▶ _Questions about figures and their features_
----------

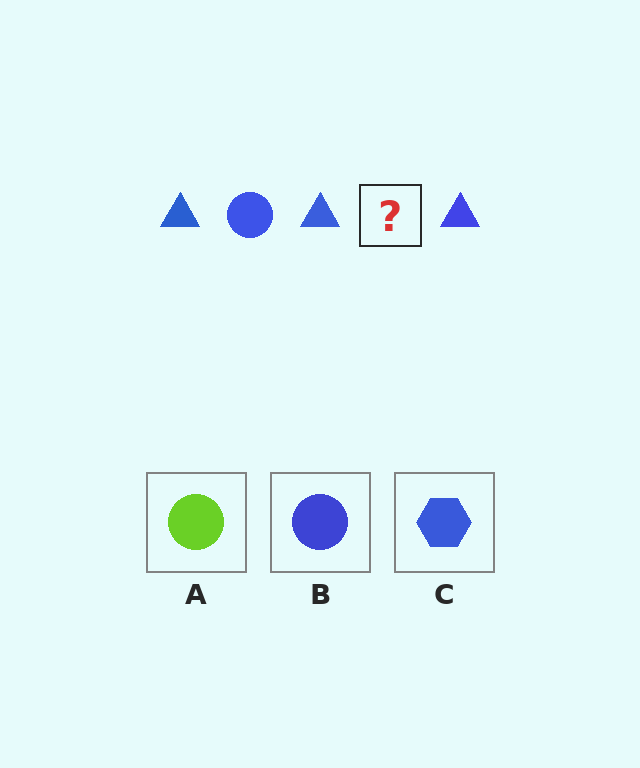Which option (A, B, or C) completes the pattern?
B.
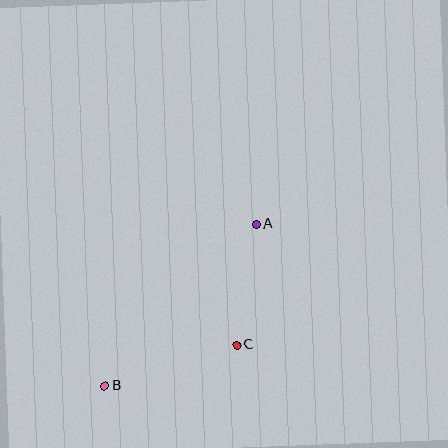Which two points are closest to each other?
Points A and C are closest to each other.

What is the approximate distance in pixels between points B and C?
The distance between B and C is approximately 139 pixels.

----------

▶ _WRITTEN PROBLEM_
All the records above need to be given again word for word. Skip the pictures.

▶ _FINAL ANSWER_
Which option (A, B, or C) completes the pattern?
B.
Which two points are closest to each other?
Points A and C are closest to each other.

What is the approximate distance in pixels between points B and C?
The distance between B and C is approximately 139 pixels.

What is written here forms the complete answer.